_REQUEST_
Restate the data below word for word. Skip any images it contains.

_WORKING DATA_

────────────────────

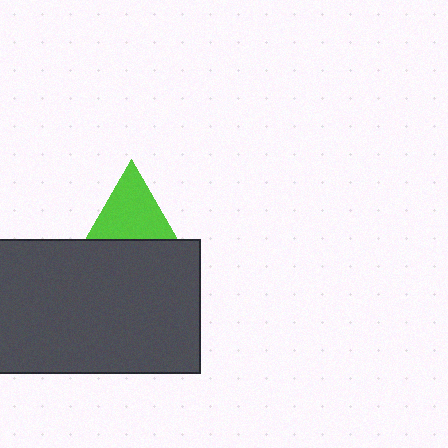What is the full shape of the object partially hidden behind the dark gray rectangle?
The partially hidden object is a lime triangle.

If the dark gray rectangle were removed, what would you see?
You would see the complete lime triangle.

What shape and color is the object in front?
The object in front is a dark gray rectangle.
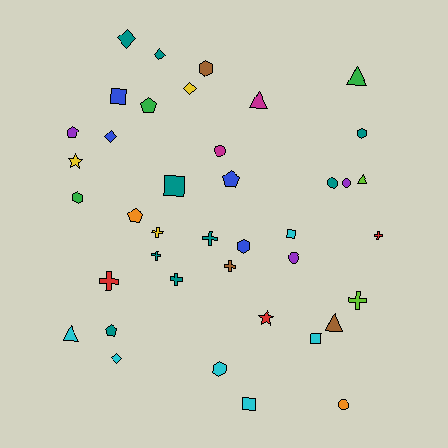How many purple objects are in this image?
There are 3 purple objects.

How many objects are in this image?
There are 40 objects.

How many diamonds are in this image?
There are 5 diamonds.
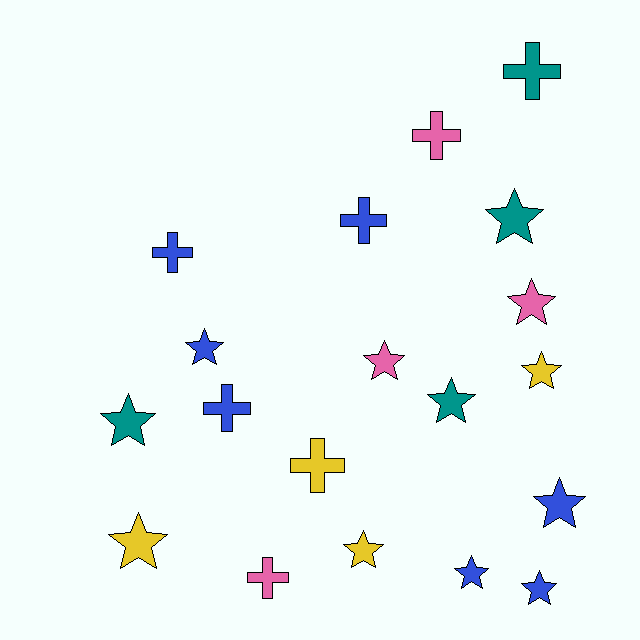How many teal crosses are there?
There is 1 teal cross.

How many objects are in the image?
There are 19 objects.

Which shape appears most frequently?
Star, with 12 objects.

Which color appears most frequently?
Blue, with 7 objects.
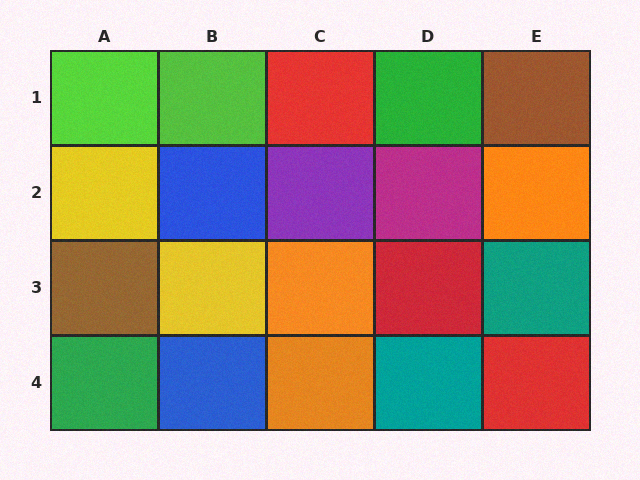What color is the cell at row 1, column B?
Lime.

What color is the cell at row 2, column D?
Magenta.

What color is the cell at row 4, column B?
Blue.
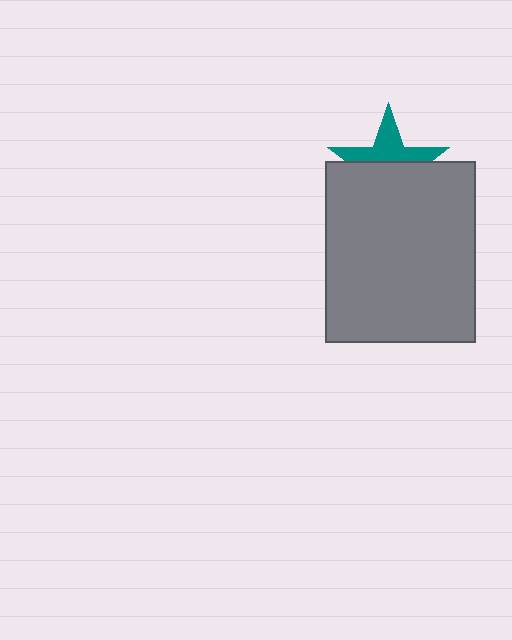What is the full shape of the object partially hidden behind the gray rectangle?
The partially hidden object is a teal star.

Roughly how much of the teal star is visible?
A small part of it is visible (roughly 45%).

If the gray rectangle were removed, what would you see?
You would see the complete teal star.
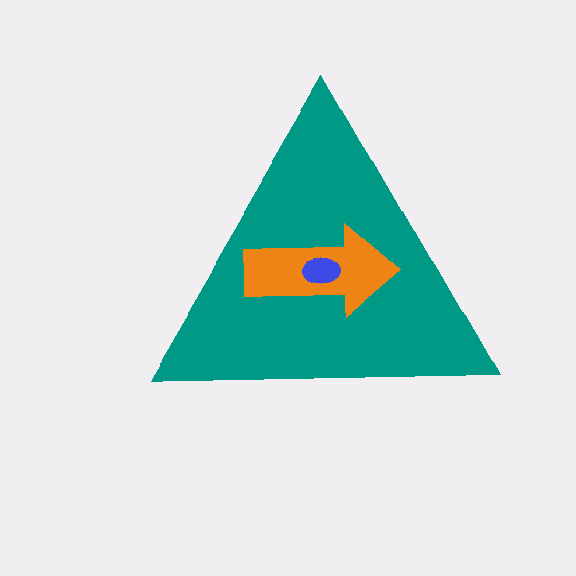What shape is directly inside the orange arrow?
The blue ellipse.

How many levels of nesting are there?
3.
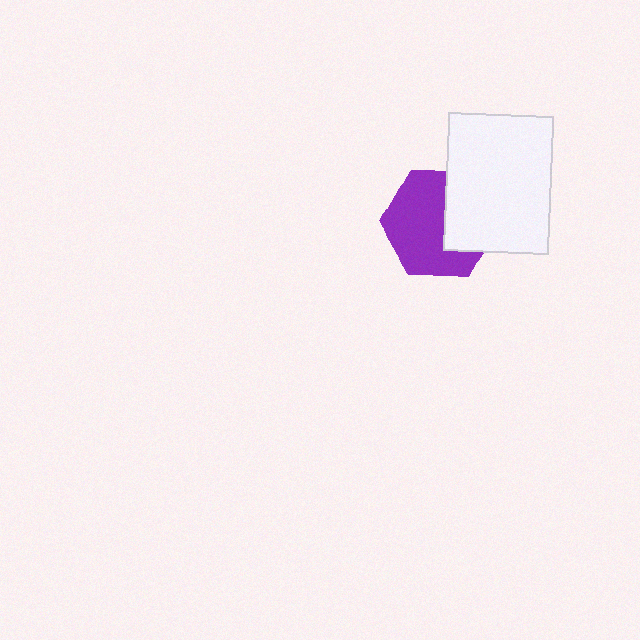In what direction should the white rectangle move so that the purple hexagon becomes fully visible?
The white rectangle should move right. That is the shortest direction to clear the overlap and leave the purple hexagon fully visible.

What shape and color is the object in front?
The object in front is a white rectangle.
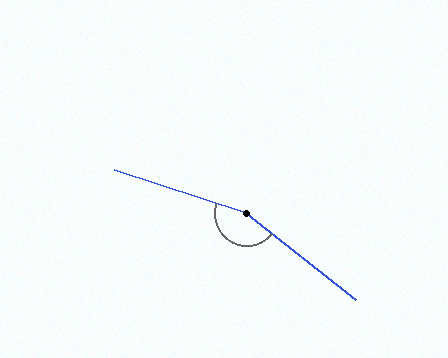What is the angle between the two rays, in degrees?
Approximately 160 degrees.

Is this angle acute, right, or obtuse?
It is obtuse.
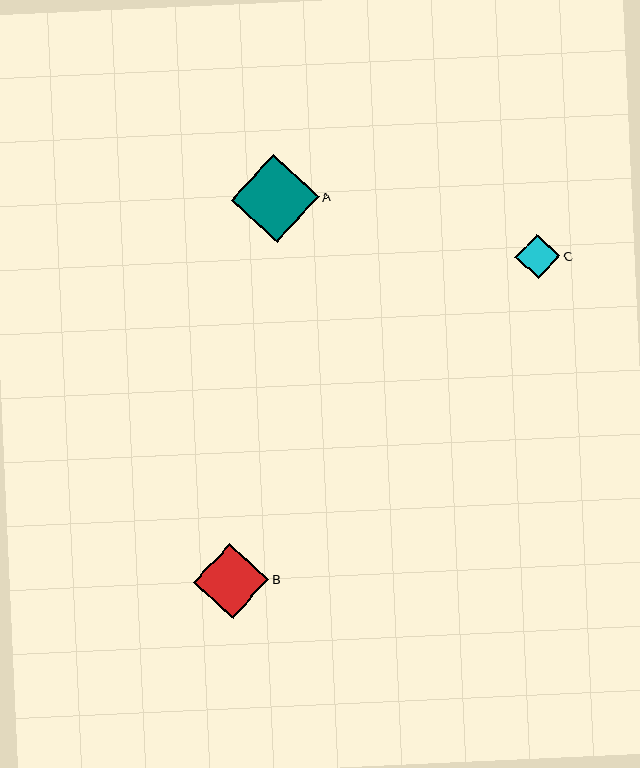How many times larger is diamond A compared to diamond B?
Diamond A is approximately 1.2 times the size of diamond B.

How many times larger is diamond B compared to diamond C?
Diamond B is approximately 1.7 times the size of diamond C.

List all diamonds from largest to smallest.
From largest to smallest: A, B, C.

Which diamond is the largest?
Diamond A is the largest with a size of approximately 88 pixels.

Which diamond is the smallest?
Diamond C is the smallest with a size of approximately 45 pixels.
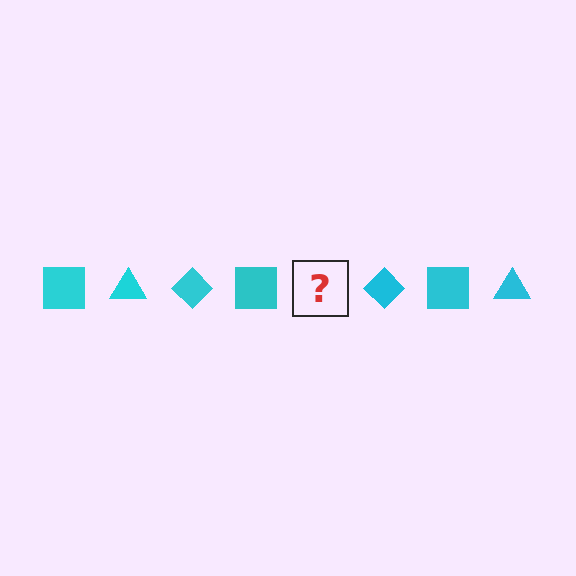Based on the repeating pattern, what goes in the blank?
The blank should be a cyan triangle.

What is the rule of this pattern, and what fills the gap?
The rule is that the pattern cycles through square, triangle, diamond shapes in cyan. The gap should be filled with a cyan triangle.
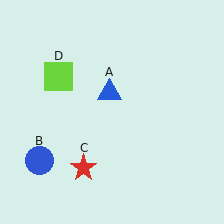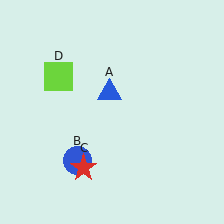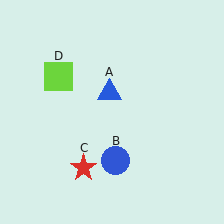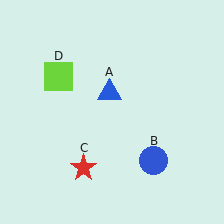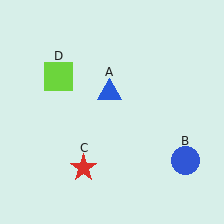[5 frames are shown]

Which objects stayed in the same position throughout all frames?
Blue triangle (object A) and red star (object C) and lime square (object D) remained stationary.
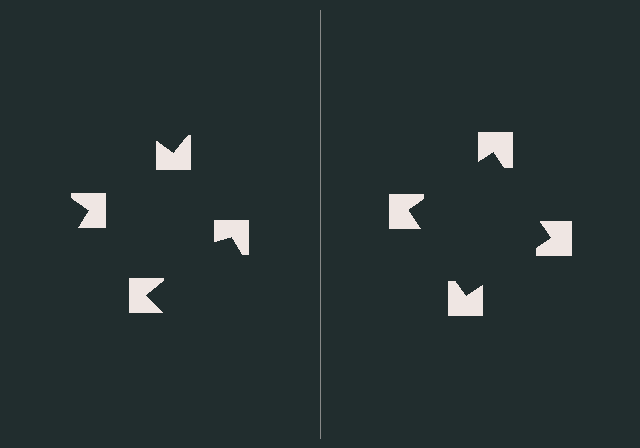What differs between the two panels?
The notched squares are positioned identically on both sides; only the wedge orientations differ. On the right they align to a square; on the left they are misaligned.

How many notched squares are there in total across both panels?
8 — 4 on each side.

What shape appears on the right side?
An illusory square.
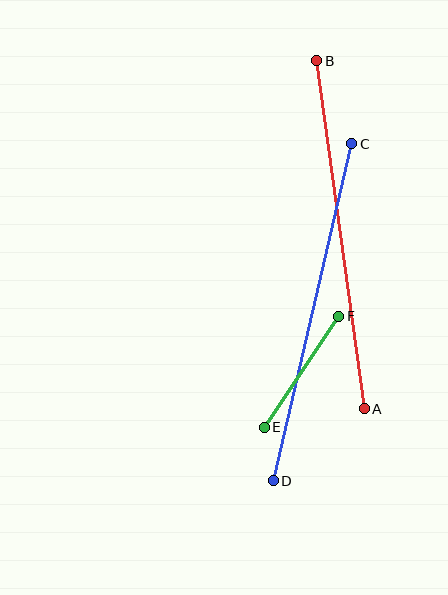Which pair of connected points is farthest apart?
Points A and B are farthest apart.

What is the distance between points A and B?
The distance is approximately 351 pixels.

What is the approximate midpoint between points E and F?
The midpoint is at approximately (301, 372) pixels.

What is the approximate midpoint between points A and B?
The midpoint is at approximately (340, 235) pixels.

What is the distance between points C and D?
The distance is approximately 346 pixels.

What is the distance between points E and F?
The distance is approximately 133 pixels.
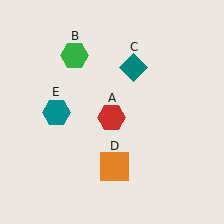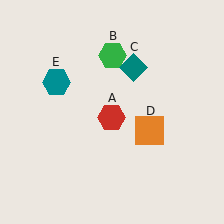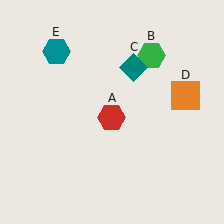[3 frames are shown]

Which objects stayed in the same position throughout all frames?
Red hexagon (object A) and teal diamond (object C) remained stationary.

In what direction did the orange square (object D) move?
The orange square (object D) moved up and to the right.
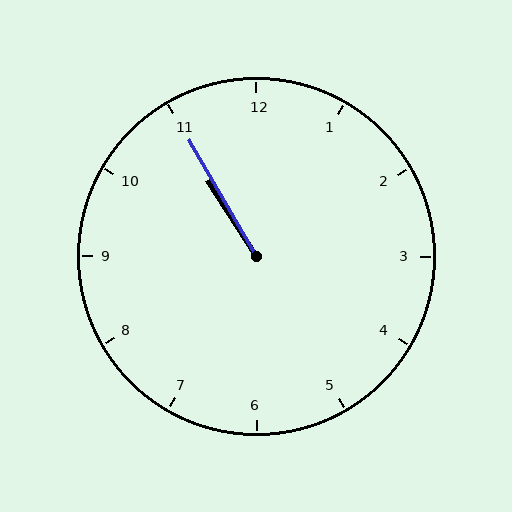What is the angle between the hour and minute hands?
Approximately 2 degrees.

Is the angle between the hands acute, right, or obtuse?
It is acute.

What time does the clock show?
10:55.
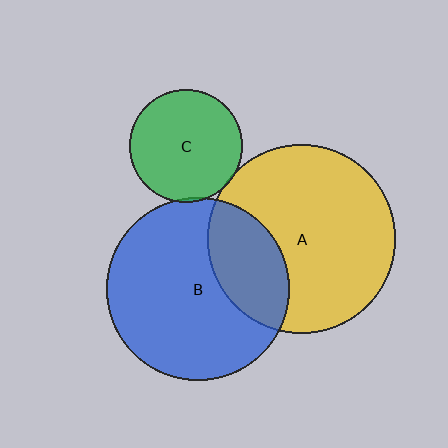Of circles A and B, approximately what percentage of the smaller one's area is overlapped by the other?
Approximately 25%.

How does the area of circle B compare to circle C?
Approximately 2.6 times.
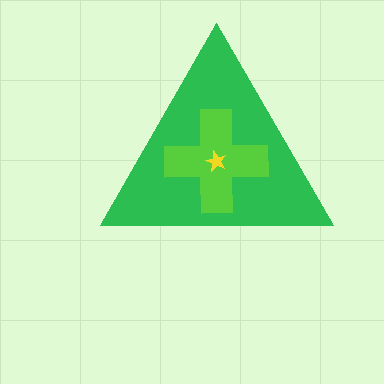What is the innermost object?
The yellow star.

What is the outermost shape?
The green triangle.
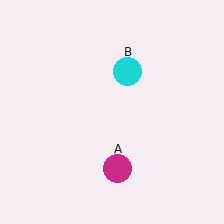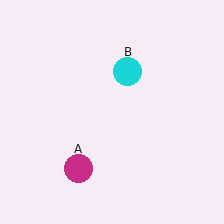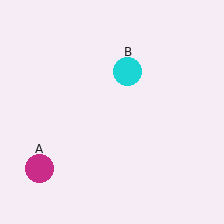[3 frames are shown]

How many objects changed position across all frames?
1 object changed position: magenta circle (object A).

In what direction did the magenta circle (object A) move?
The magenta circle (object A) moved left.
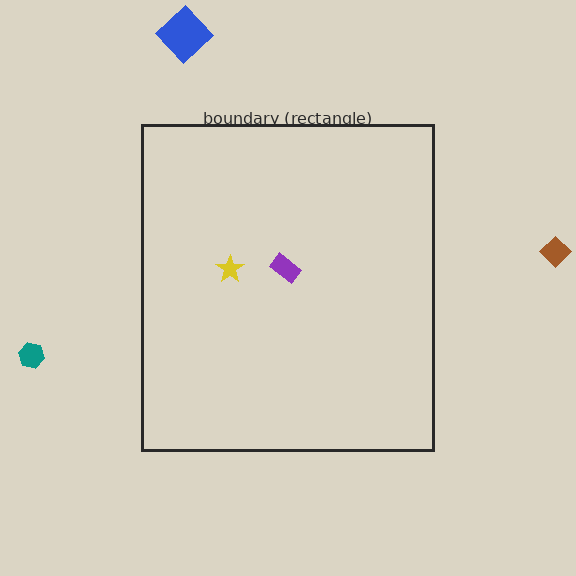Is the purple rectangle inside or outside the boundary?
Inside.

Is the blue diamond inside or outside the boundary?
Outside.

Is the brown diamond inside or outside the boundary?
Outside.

────────────────────

_EXERCISE SOLUTION_
What is the full shape of the object partially hidden behind the dark gray rectangle?
The partially hidden object is a lime triangle.

If the dark gray rectangle were removed, what would you see?
You would see the complete lime triangle.

What shape and color is the object in front?
The object in front is a dark gray rectangle.
How many purple objects are in this image?
There are 3 purple objects.

How many objects are in this image?
There are 40 objects.

How many diamonds are in this image?
There are 5 diamonds.
How many teal crosses are there?
There is 1 teal cross.

How many objects are in the image?
There are 19 objects.

Which shape appears most frequently?
Star, with 12 objects.

Which color appears most frequently?
Blue, with 7 objects.
What color is the cell at row 1, column B?
Lime.

What color is the cell at row 2, column D?
Magenta.

What color is the cell at row 4, column B?
Blue.
What is the full shape of the object partially hidden behind the gray rectangle?
The partially hidden object is a teal star.

Roughly how much of the teal star is visible?
A small part of it is visible (roughly 45%).

If the gray rectangle were removed, what would you see?
You would see the complete teal star.
What shape is directly inside the orange arrow?
The blue ellipse.

How many levels of nesting are there?
3.
In what direction should the white rectangle move so that the purple hexagon becomes fully visible?
The white rectangle should move right. That is the shortest direction to clear the overlap and leave the purple hexagon fully visible.

What shape and color is the object in front?
The object in front is a white rectangle.
What is the angle between the two rays, in degrees?
Approximately 160 degrees.

Is this angle acute, right, or obtuse?
It is obtuse.
How many times larger is diamond A compared to diamond B?
Diamond A is approximately 1.2 times the size of diamond B.

How many times larger is diamond B compared to diamond C?
Diamond B is approximately 1.7 times the size of diamond C.

List all diamonds from largest to smallest.
From largest to smallest: A, B, C.

Which diamond is the largest?
Diamond A is the largest with a size of approximately 88 pixels.

Which diamond is the smallest?
Diamond C is the smallest with a size of approximately 45 pixels.
Based on the repeating pattern, what goes in the blank?
The blank should be a cyan triangle.

What is the rule of this pattern, and what fills the gap?
The rule is that the pattern cycles through square, triangle, diamond shapes in cyan. The gap should be filled with a cyan triangle.
[5 frames are shown]

Which objects stayed in the same position throughout all frames?
Blue triangle (object A) and red star (object C) and lime square (object D) remained stationary.
What differs between the two panels?
The notched squares are positioned identically on both sides; only the wedge orientations differ. On the right they align to a square; on the left they are misaligned.

How many notched squares are there in total across both panels?
8 — 4 on each side.

What shape appears on the right side?
An illusory square.
Which pair of connected points is farthest apart?
Points A and B are farthest apart.

What is the distance between points A and B?
The distance is approximately 351 pixels.

What is the approximate midpoint between points E and F?
The midpoint is at approximately (301, 372) pixels.

What is the approximate midpoint between points A and B?
The midpoint is at approximately (340, 235) pixels.

What is the distance between points C and D?
The distance is approximately 346 pixels.

What is the distance between points E and F?
The distance is approximately 133 pixels.
[3 frames are shown]

Which objects stayed in the same position throughout all frames?
Red hexagon (object A) and teal diamond (object C) remained stationary.

In what direction did the orange square (object D) move?
The orange square (object D) moved up and to the right.
What is the angle between the hour and minute hands?
Approximately 2 degrees.

Is the angle between the hands acute, right, or obtuse?
It is acute.

What time does the clock show?
10:55.
Of circles A and B, approximately what percentage of the smaller one's area is overlapped by the other?
Approximately 25%.

How does the area of circle B compare to circle C?
Approximately 2.6 times.
What is the innermost object?
The yellow star.

What is the outermost shape?
The green triangle.
[3 frames are shown]

How many objects changed position across all frames?
1 object changed position: magenta circle (object A).

In what direction did the magenta circle (object A) move?
The magenta circle (object A) moved left.
Is the purple rectangle inside or outside the boundary?
Inside.

Is the blue diamond inside or outside the boundary?
Outside.

Is the brown diamond inside or outside the boundary?
Outside.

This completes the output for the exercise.